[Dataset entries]
---
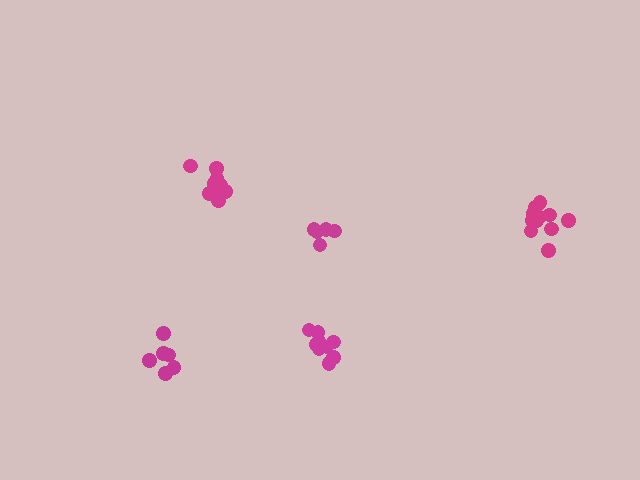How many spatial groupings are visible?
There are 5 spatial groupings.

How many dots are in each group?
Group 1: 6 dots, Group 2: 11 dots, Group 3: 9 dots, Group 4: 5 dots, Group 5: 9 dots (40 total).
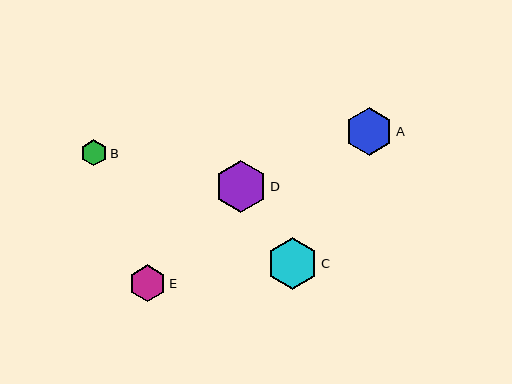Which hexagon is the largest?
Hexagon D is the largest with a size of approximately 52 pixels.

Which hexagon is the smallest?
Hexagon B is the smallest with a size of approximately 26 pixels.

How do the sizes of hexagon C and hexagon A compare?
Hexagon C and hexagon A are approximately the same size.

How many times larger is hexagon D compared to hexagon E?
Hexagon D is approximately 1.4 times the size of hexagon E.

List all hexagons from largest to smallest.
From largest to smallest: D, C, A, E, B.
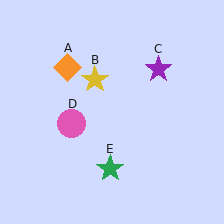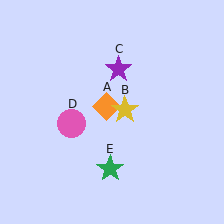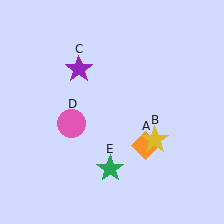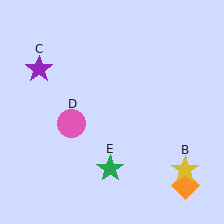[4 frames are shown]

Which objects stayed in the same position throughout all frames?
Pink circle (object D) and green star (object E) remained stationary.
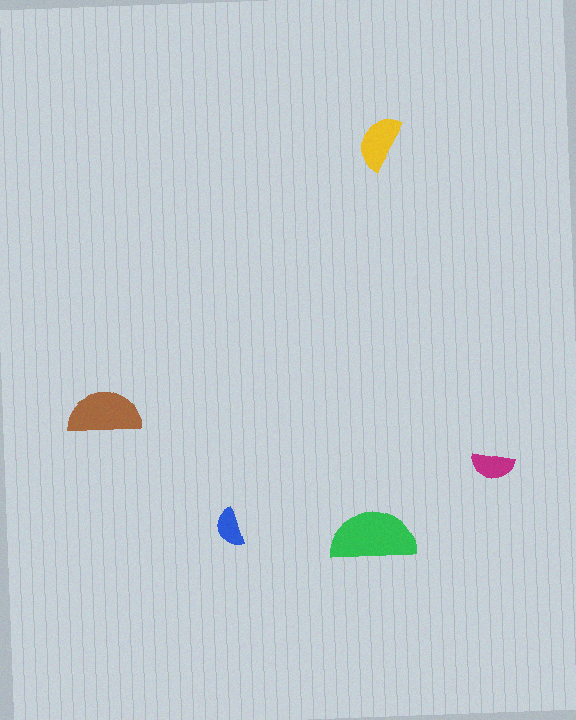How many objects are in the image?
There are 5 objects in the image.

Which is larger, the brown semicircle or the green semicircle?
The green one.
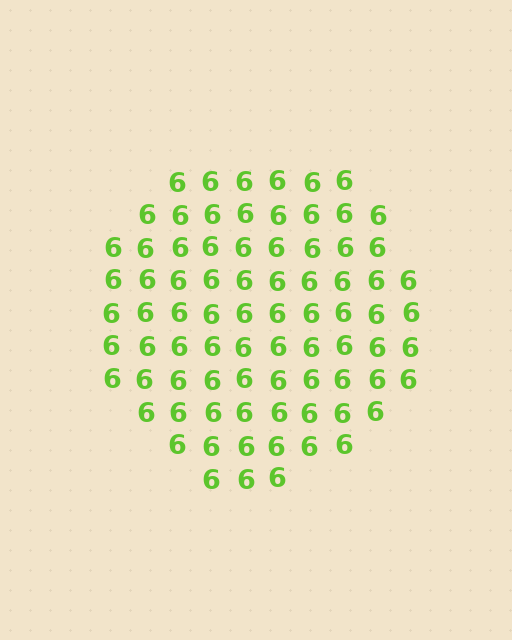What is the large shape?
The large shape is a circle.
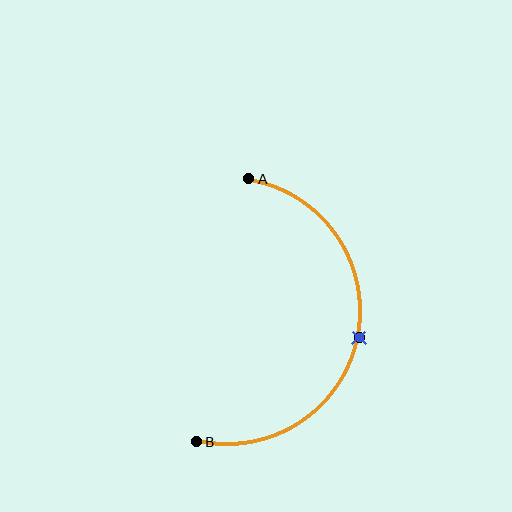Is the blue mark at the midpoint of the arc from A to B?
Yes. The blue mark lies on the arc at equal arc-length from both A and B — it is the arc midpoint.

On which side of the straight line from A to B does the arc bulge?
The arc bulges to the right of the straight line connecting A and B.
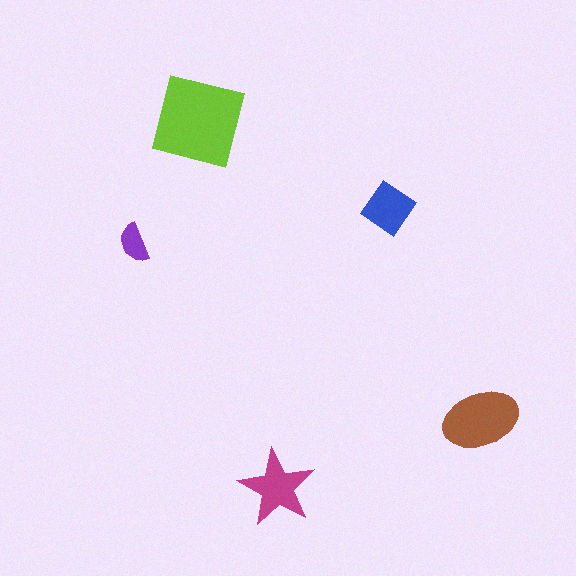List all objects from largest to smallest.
---
Problem description: Skip the pictures, then retype every line above exactly.

Result:
How many spatial groupings are visible?
There are 5 spatial groupings.

How many dots are in each group?
Group 1: 6 dots, Group 2: 11 dots, Group 3: 9 dots, Group 4: 5 dots, Group 5: 9 dots (40 total).
Which hexagon is the largest?
Hexagon D is the largest with a size of approximately 52 pixels.

Which hexagon is the smallest?
Hexagon B is the smallest with a size of approximately 26 pixels.

How do the sizes of hexagon C and hexagon A compare?
Hexagon C and hexagon A are approximately the same size.

How many times larger is hexagon D compared to hexagon E?
Hexagon D is approximately 1.4 times the size of hexagon E.

List all hexagons from largest to smallest.
From largest to smallest: D, C, A, E, B.
[4 frames are shown]

Which objects stayed in the same position throughout all frames?
Pink circle (object D) and green star (object E) remained stationary.
How many objects are in the image?
There are 5 objects in the image.

Which is larger, the brown semicircle or the green semicircle?
The green one.
What is the large shape?
The large shape is a circle.
Is the blue mark at the midpoint of the arc from A to B?
Yes. The blue mark lies on the arc at equal arc-length from both A and B — it is the arc midpoint.

On which side of the straight line from A to B does the arc bulge?
The arc bulges to the right of the straight line connecting A and B.
List all objects from largest to smallest.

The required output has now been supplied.